Description of the task
Write the entries below out again exactly; any picture in them stays out.

Record extracts
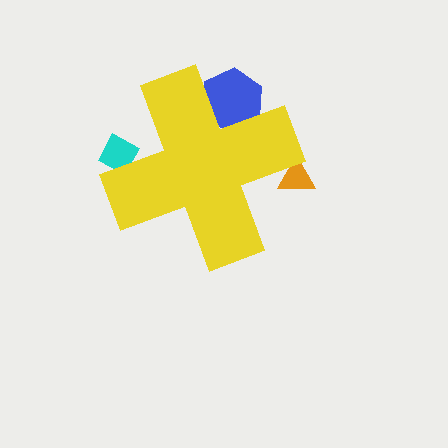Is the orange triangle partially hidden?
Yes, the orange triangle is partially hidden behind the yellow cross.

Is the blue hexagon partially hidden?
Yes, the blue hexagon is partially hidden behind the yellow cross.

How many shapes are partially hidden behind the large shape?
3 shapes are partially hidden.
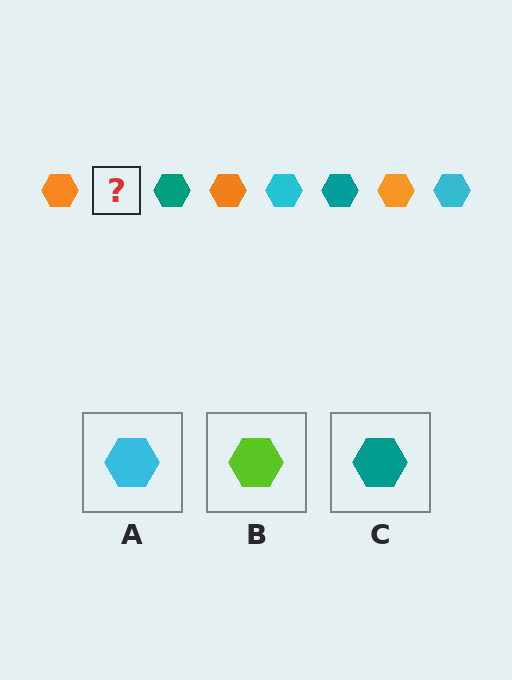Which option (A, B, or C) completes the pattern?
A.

In response
Is the orange triangle partially hidden?
Yes, the orange triangle is partially hidden behind the yellow cross.

Is the blue hexagon partially hidden?
Yes, the blue hexagon is partially hidden behind the yellow cross.

How many shapes are partially hidden behind the large shape?
3 shapes are partially hidden.
Which option (A, B, or C) completes the pattern?
A.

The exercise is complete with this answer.